_EXERCISE_:
Starting at the line with "Which triangle is the smallest?", copy each line through the last one below exactly as written, without any pictures.

_GIVEN INFORMATION_:
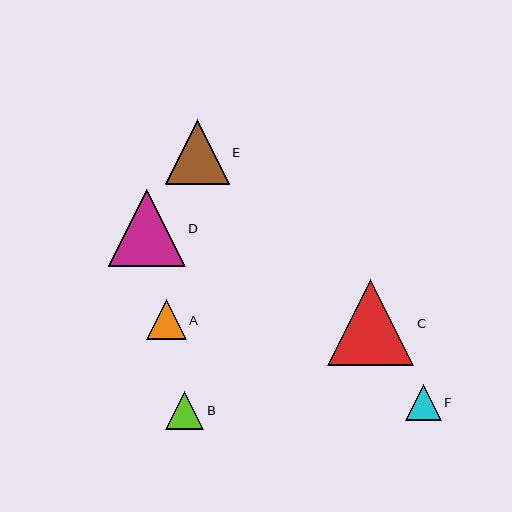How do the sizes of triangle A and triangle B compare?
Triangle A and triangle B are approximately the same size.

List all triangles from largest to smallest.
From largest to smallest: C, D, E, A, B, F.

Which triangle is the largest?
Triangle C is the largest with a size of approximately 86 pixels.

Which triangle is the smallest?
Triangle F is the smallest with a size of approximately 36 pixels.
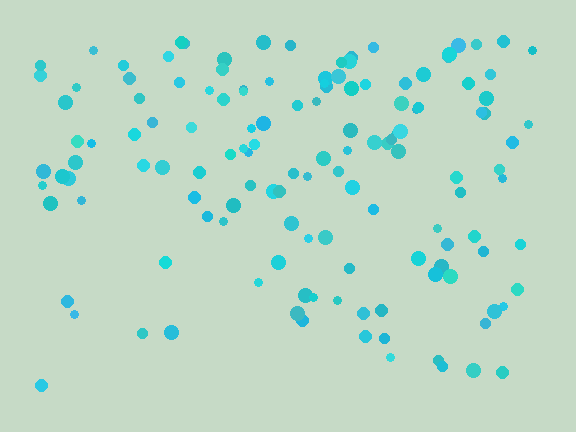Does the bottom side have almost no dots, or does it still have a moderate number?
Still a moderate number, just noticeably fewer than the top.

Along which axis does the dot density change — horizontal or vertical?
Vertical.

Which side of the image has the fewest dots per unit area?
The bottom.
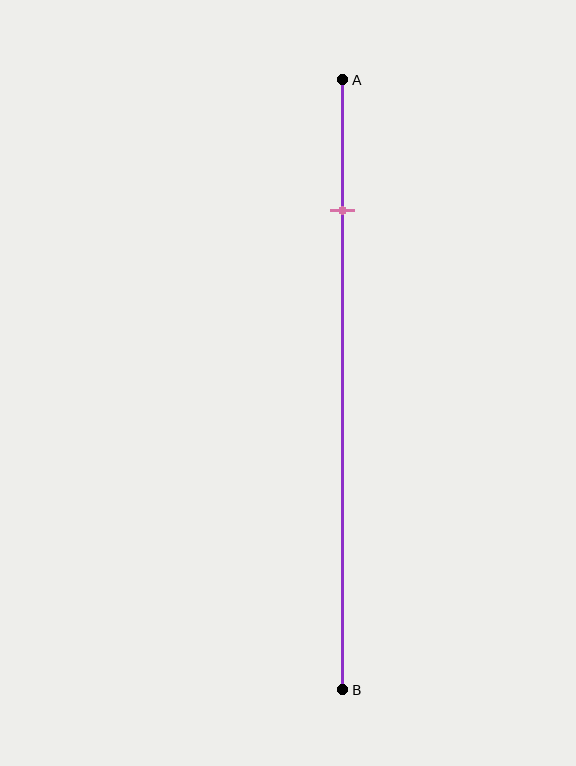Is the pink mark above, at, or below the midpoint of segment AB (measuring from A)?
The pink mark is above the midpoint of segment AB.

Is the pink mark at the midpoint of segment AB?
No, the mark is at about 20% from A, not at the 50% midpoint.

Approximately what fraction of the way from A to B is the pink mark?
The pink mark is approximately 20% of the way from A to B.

_EXERCISE RESULT_:
Which triangle is the smallest?
Triangle F is the smallest with a size of approximately 36 pixels.
Does the bottom side have almost no dots, or does it still have a moderate number?
Still a moderate number, just noticeably fewer than the top.

Along which axis does the dot density change — horizontal or vertical?
Vertical.

Which side of the image has the fewest dots per unit area?
The bottom.
Is the pink mark above, at, or below the midpoint of segment AB (measuring from A)?
The pink mark is above the midpoint of segment AB.

Is the pink mark at the midpoint of segment AB?
No, the mark is at about 20% from A, not at the 50% midpoint.

Approximately what fraction of the way from A to B is the pink mark?
The pink mark is approximately 20% of the way from A to B.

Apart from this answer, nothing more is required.